_Material for the task:_
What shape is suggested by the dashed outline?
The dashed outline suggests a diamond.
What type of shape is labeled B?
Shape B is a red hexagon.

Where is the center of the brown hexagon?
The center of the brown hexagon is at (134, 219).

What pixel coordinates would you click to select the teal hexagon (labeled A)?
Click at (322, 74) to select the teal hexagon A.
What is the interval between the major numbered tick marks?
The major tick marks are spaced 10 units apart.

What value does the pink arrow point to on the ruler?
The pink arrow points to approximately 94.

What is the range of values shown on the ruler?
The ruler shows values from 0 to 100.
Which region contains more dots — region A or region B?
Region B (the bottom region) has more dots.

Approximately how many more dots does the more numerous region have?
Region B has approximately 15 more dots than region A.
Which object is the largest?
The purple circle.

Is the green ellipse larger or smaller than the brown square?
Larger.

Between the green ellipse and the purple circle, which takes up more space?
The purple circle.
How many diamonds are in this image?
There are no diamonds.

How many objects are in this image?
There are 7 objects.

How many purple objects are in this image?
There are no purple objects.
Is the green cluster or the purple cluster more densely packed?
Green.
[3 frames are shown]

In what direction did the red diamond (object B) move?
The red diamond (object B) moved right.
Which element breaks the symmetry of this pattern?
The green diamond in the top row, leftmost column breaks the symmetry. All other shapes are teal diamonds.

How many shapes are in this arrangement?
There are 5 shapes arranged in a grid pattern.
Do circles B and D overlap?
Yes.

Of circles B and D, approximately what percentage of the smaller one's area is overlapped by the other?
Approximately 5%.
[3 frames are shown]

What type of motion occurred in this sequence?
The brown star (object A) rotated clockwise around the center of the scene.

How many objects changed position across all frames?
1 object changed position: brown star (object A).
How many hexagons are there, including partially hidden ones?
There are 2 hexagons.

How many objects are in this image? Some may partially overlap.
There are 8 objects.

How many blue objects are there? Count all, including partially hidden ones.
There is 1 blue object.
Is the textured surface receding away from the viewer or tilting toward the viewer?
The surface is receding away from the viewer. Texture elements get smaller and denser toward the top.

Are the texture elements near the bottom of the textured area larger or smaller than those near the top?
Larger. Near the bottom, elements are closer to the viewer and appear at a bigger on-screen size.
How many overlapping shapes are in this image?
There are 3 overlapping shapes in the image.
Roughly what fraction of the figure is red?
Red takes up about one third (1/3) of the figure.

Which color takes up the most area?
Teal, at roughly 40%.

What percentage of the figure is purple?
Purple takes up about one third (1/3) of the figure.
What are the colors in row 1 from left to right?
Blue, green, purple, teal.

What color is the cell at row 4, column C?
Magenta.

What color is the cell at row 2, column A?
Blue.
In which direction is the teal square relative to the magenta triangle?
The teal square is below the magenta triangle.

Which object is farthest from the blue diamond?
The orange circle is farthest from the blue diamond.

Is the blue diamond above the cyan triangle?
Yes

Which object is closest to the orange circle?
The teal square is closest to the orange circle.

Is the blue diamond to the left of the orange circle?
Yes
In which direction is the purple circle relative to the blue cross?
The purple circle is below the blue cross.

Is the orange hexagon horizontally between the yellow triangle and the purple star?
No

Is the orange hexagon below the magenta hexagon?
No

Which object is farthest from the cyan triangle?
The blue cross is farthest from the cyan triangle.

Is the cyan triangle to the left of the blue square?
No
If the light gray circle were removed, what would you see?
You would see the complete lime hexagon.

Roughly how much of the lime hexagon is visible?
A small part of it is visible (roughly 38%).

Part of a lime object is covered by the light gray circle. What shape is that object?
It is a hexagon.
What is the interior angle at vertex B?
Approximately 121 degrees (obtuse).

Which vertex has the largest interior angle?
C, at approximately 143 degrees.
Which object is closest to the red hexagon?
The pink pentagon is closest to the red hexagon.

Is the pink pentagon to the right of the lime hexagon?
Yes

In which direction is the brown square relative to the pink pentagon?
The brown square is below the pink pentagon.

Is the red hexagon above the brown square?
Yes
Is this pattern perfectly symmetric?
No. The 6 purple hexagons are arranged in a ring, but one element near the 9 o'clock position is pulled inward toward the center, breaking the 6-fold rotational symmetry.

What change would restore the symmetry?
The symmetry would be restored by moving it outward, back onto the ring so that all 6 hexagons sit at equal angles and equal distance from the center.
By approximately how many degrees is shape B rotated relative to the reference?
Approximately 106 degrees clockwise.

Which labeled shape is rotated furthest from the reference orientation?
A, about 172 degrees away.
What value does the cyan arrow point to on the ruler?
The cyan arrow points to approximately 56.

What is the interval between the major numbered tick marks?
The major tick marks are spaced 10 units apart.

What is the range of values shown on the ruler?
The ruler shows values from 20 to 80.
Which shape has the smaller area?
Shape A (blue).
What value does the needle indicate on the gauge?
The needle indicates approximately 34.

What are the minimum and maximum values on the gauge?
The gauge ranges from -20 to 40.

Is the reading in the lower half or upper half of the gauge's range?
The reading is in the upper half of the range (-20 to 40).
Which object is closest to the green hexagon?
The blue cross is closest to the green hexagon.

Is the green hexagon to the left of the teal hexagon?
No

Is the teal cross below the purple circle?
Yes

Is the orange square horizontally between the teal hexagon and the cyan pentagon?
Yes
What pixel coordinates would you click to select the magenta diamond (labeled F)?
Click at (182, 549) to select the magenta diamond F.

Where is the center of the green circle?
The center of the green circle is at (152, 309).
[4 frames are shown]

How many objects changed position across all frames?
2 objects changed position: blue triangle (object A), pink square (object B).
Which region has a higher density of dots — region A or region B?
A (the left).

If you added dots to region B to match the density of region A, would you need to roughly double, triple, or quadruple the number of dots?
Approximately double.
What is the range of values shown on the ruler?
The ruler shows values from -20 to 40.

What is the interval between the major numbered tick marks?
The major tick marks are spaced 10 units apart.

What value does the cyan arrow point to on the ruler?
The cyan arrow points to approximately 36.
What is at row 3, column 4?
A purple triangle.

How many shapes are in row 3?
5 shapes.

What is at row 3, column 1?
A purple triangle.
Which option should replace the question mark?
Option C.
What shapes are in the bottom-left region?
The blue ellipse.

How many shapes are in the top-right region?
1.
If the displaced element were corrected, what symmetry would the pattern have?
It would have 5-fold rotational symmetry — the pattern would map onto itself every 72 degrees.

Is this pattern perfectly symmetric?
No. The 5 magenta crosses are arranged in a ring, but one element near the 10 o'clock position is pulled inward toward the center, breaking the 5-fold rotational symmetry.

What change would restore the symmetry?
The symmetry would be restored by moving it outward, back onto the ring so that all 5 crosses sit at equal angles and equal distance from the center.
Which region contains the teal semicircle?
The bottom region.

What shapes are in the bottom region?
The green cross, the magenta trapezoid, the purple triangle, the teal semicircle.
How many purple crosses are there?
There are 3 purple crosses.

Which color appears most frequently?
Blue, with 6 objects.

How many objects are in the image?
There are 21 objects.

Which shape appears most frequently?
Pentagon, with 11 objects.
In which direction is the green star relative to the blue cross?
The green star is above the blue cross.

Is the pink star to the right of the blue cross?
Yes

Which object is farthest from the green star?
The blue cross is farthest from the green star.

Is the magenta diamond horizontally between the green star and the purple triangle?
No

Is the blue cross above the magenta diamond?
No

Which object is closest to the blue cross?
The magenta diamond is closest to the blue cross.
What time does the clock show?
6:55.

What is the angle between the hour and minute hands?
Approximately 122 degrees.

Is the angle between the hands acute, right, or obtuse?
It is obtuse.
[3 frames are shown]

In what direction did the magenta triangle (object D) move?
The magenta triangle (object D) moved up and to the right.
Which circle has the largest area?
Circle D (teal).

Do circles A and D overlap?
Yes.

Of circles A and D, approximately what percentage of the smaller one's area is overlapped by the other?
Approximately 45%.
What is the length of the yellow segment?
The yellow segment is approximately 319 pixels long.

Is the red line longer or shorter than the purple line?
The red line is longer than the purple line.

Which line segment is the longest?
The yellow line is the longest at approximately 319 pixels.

_Prompt:_
Transcribe the material above word for word.

_Answer below:_
What shape is suggested by the dashed outline?
The dashed outline suggests a diamond.
What type of shape is labeled B?
Shape B is a red hexagon.

Where is the center of the brown hexagon?
The center of the brown hexagon is at (134, 219).

What pixel coordinates would you click to select the teal hexagon (labeled A)?
Click at (322, 74) to select the teal hexagon A.
What is the interval between the major numbered tick marks?
The major tick marks are spaced 10 units apart.

What value does the pink arrow point to on the ruler?
The pink arrow points to approximately 94.

What is the range of values shown on the ruler?
The ruler shows values from 0 to 100.
Which region contains more dots — region A or region B?
Region B (the bottom region) has more dots.

Approximately how many more dots does the more numerous region have?
Region B has approximately 15 more dots than region A.
Which object is the largest?
The purple circle.

Is the green ellipse larger or smaller than the brown square?
Larger.

Between the green ellipse and the purple circle, which takes up more space?
The purple circle.
How many diamonds are in this image?
There are no diamonds.

How many objects are in this image?
There are 7 objects.

How many purple objects are in this image?
There are no purple objects.
Is the green cluster or the purple cluster more densely packed?
Green.
[3 frames are shown]

In what direction did the red diamond (object B) move?
The red diamond (object B) moved right.
Which element breaks the symmetry of this pattern?
The green diamond in the top row, leftmost column breaks the symmetry. All other shapes are teal diamonds.

How many shapes are in this arrangement?
There are 5 shapes arranged in a grid pattern.
Do circles B and D overlap?
Yes.

Of circles B and D, approximately what percentage of the smaller one's area is overlapped by the other?
Approximately 5%.
[3 frames are shown]

What type of motion occurred in this sequence?
The brown star (object A) rotated clockwise around the center of the scene.

How many objects changed position across all frames?
1 object changed position: brown star (object A).
How many hexagons are there, including partially hidden ones?
There are 2 hexagons.

How many objects are in this image? Some may partially overlap.
There are 8 objects.

How many blue objects are there? Count all, including partially hidden ones.
There is 1 blue object.
Is the textured surface receding away from the viewer or tilting toward the viewer?
The surface is receding away from the viewer. Texture elements get smaller and denser toward the top.

Are the texture elements near the bottom of the textured area larger or smaller than those near the top?
Larger. Near the bottom, elements are closer to the viewer and appear at a bigger on-screen size.
How many overlapping shapes are in this image?
There are 3 overlapping shapes in the image.
Roughly what fraction of the figure is red?
Red takes up about one third (1/3) of the figure.

Which color takes up the most area?
Teal, at roughly 40%.

What percentage of the figure is purple?
Purple takes up about one third (1/3) of the figure.
What are the colors in row 1 from left to right?
Blue, green, purple, teal.

What color is the cell at row 4, column C?
Magenta.

What color is the cell at row 2, column A?
Blue.
In which direction is the teal square relative to the magenta triangle?
The teal square is below the magenta triangle.

Which object is farthest from the blue diamond?
The orange circle is farthest from the blue diamond.

Is the blue diamond above the cyan triangle?
Yes

Which object is closest to the orange circle?
The teal square is closest to the orange circle.

Is the blue diamond to the left of the orange circle?
Yes
In which direction is the purple circle relative to the blue cross?
The purple circle is below the blue cross.

Is the orange hexagon horizontally between the yellow triangle and the purple star?
No

Is the orange hexagon below the magenta hexagon?
No

Which object is farthest from the cyan triangle?
The blue cross is farthest from the cyan triangle.

Is the cyan triangle to the left of the blue square?
No
If the light gray circle were removed, what would you see?
You would see the complete lime hexagon.

Roughly how much of the lime hexagon is visible?
A small part of it is visible (roughly 38%).

Part of a lime object is covered by the light gray circle. What shape is that object?
It is a hexagon.
What is the interior angle at vertex B?
Approximately 121 degrees (obtuse).

Which vertex has the largest interior angle?
C, at approximately 143 degrees.
Which object is closest to the red hexagon?
The pink pentagon is closest to the red hexagon.

Is the pink pentagon to the right of the lime hexagon?
Yes

In which direction is the brown square relative to the pink pentagon?
The brown square is below the pink pentagon.

Is the red hexagon above the brown square?
Yes
Is this pattern perfectly symmetric?
No. The 6 purple hexagons are arranged in a ring, but one element near the 9 o'clock position is pulled inward toward the center, breaking the 6-fold rotational symmetry.

What change would restore the symmetry?
The symmetry would be restored by moving it outward, back onto the ring so that all 6 hexagons sit at equal angles and equal distance from the center.
By approximately how many degrees is shape B rotated relative to the reference?
Approximately 106 degrees clockwise.

Which labeled shape is rotated furthest from the reference orientation?
A, about 172 degrees away.
What value does the cyan arrow point to on the ruler?
The cyan arrow points to approximately 56.

What is the interval between the major numbered tick marks?
The major tick marks are spaced 10 units apart.

What is the range of values shown on the ruler?
The ruler shows values from 20 to 80.
Which shape has the smaller area?
Shape A (blue).
What value does the needle indicate on the gauge?
The needle indicates approximately 34.

What are the minimum and maximum values on the gauge?
The gauge ranges from -20 to 40.

Is the reading in the lower half or upper half of the gauge's range?
The reading is in the upper half of the range (-20 to 40).
Which object is closest to the green hexagon?
The blue cross is closest to the green hexagon.

Is the green hexagon to the left of the teal hexagon?
No

Is the teal cross below the purple circle?
Yes

Is the orange square horizontally between the teal hexagon and the cyan pentagon?
Yes
What pixel coordinates would you click to select the magenta diamond (labeled F)?
Click at (182, 549) to select the magenta diamond F.

Where is the center of the green circle?
The center of the green circle is at (152, 309).
[4 frames are shown]

How many objects changed position across all frames?
2 objects changed position: blue triangle (object A), pink square (object B).
Which region has a higher density of dots — region A or region B?
A (the left).

If you added dots to region B to match the density of region A, would you need to roughly double, triple, or quadruple the number of dots?
Approximately double.
What is the range of values shown on the ruler?
The ruler shows values from -20 to 40.

What is the interval between the major numbered tick marks?
The major tick marks are spaced 10 units apart.

What value does the cyan arrow point to on the ruler?
The cyan arrow points to approximately 36.
What is at row 3, column 4?
A purple triangle.

How many shapes are in row 3?
5 shapes.

What is at row 3, column 1?
A purple triangle.
Which option should replace the question mark?
Option C.
What shapes are in the bottom-left region?
The blue ellipse.

How many shapes are in the top-right region?
1.
If the displaced element were corrected, what symmetry would the pattern have?
It would have 5-fold rotational symmetry — the pattern would map onto itself every 72 degrees.

Is this pattern perfectly symmetric?
No. The 5 magenta crosses are arranged in a ring, but one element near the 10 o'clock position is pulled inward toward the center, breaking the 5-fold rotational symmetry.

What change would restore the symmetry?
The symmetry would be restored by moving it outward, back onto the ring so that all 5 crosses sit at equal angles and equal distance from the center.
Which region contains the teal semicircle?
The bottom region.

What shapes are in the bottom region?
The green cross, the magenta trapezoid, the purple triangle, the teal semicircle.
How many purple crosses are there?
There are 3 purple crosses.

Which color appears most frequently?
Blue, with 6 objects.

How many objects are in the image?
There are 21 objects.

Which shape appears most frequently?
Pentagon, with 11 objects.
In which direction is the green star relative to the blue cross?
The green star is above the blue cross.

Is the pink star to the right of the blue cross?
Yes

Which object is farthest from the green star?
The blue cross is farthest from the green star.

Is the magenta diamond horizontally between the green star and the purple triangle?
No

Is the blue cross above the magenta diamond?
No

Which object is closest to the blue cross?
The magenta diamond is closest to the blue cross.
What time does the clock show?
6:55.

What is the angle between the hour and minute hands?
Approximately 122 degrees.

Is the angle between the hands acute, right, or obtuse?
It is obtuse.
[3 frames are shown]

In what direction did the magenta triangle (object D) move?
The magenta triangle (object D) moved up and to the right.
Which circle has the largest area?
Circle D (teal).

Do circles A and D overlap?
Yes.

Of circles A and D, approximately what percentage of the smaller one's area is overlapped by the other?
Approximately 45%.
What is the length of the yellow segment?
The yellow segment is approximately 319 pixels long.

Is the red line longer or shorter than the purple line?
The red line is longer than the purple line.

Which line segment is the longest?
The yellow line is the longest at approximately 319 pixels.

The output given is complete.